GIVEN EXERCISE:
Skip every picture and transcribe the remaining material exactly.

Basic figure question records:
>>
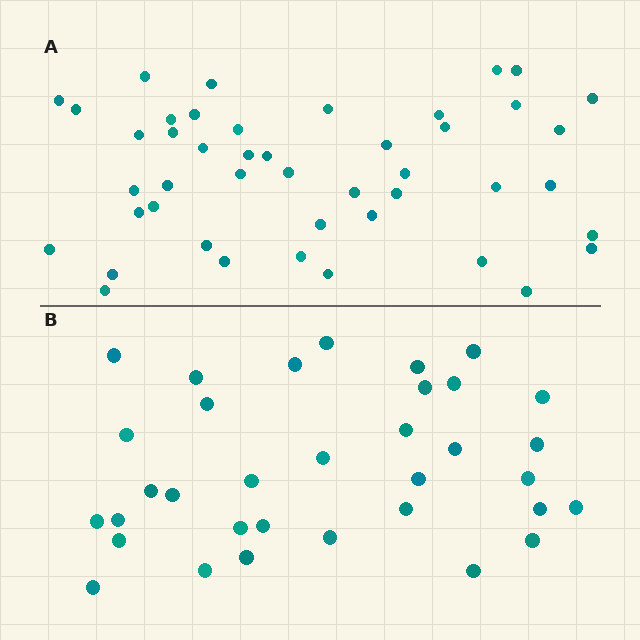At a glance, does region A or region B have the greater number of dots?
Region A (the top region) has more dots.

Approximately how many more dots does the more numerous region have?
Region A has roughly 12 or so more dots than region B.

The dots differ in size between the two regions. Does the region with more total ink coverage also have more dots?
No. Region B has more total ink coverage because its dots are larger, but region A actually contains more individual dots. Total area can be misleading — the number of items is what matters here.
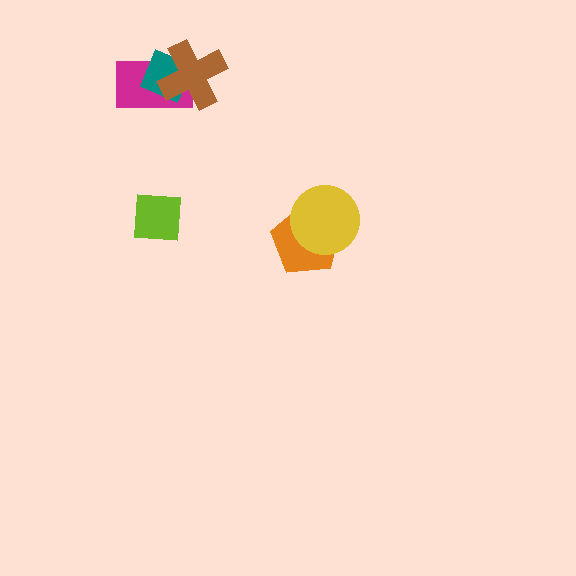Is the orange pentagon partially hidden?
Yes, it is partially covered by another shape.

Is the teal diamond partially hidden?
Yes, it is partially covered by another shape.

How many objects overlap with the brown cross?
2 objects overlap with the brown cross.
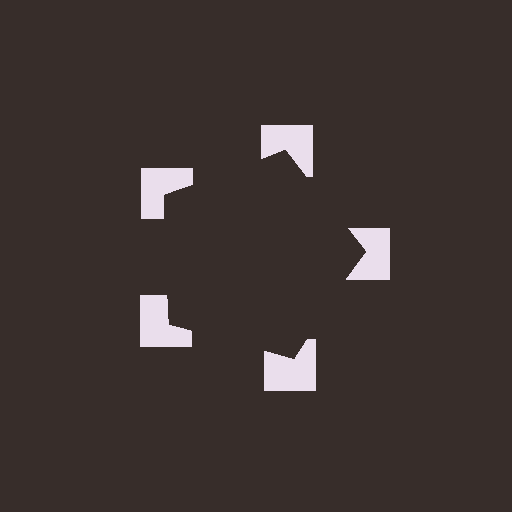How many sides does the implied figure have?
5 sides.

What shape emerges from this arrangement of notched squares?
An illusory pentagon — its edges are inferred from the aligned wedge cuts in the notched squares, not physically drawn.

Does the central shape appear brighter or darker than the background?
It typically appears slightly darker than the background, even though no actual brightness change is drawn.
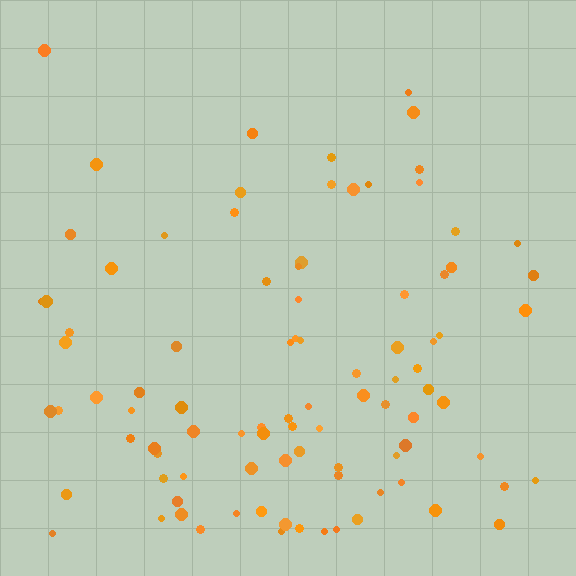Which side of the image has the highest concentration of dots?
The bottom.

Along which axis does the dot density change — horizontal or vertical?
Vertical.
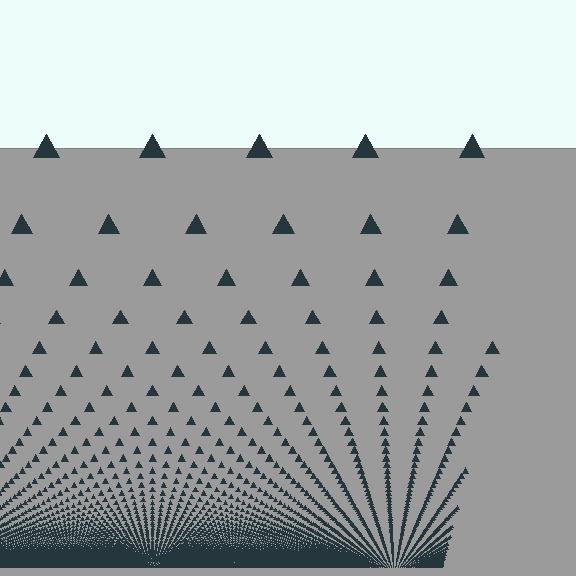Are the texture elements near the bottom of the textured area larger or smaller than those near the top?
Smaller. The gradient is inverted — elements near the bottom are smaller and denser.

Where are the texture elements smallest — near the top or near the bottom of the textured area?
Near the bottom.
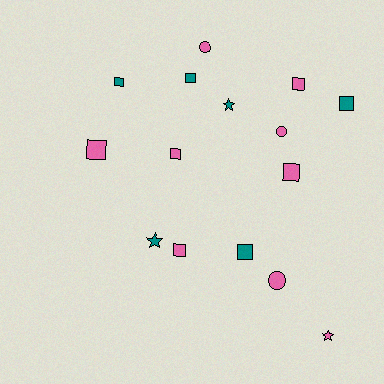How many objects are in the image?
There are 15 objects.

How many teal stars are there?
There are 2 teal stars.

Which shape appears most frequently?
Square, with 9 objects.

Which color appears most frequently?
Pink, with 9 objects.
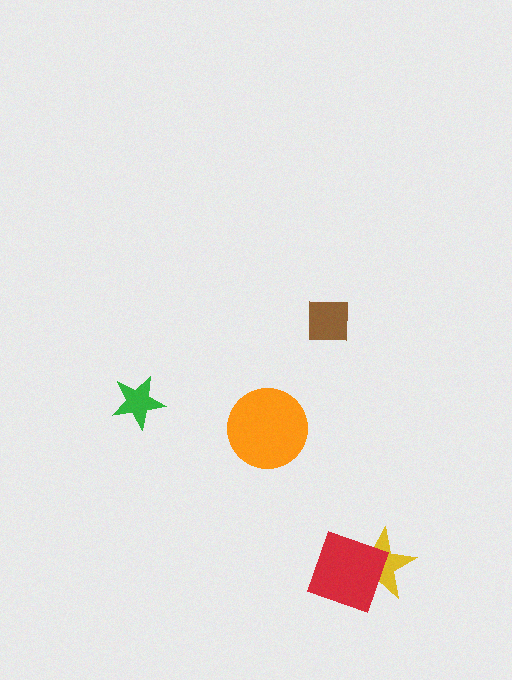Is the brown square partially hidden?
No, no other shape covers it.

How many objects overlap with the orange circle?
0 objects overlap with the orange circle.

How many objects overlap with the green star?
0 objects overlap with the green star.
<<
OUTPUT FOR THIS EXERCISE:
At a glance, does region A or region B have the greater number of dots?
Region A (the top region) has more dots.

Approximately how many more dots does the more numerous region have?
Region A has roughly 12 or so more dots than region B.

The dots differ in size between the two regions. Does the region with more total ink coverage also have more dots?
No. Region B has more total ink coverage because its dots are larger, but region A actually contains more individual dots. Total area can be misleading — the number of items is what matters here.
Is the orange pentagon partially hidden?
Yes, it is partially covered by another shape.

Is the teal diamond partially hidden?
Yes, it is partially covered by another shape.

How many objects overlap with the brown cross?
2 objects overlap with the brown cross.
How many sides does the implied figure have?
5 sides.

What shape emerges from this arrangement of notched squares?
An illusory pentagon — its edges are inferred from the aligned wedge cuts in the notched squares, not physically drawn.

Does the central shape appear brighter or darker than the background?
It typically appears slightly darker than the background, even though no actual brightness change is drawn.
Which side of the image has the highest concentration of dots?
The bottom.

Along which axis does the dot density change — horizontal or vertical?
Vertical.
Are the texture elements near the bottom of the textured area larger or smaller than those near the top?
Smaller. The gradient is inverted — elements near the bottom are smaller and denser.

Where are the texture elements smallest — near the top or near the bottom of the textured area?
Near the bottom.
How many objects are in the image?
There are 15 objects.

How many teal stars are there?
There are 2 teal stars.

Which shape appears most frequently?
Square, with 9 objects.

Which color appears most frequently?
Pink, with 9 objects.
Is the brown square partially hidden?
No, no other shape covers it.

How many objects overlap with the orange circle?
0 objects overlap with the orange circle.

How many objects overlap with the green star?
0 objects overlap with the green star.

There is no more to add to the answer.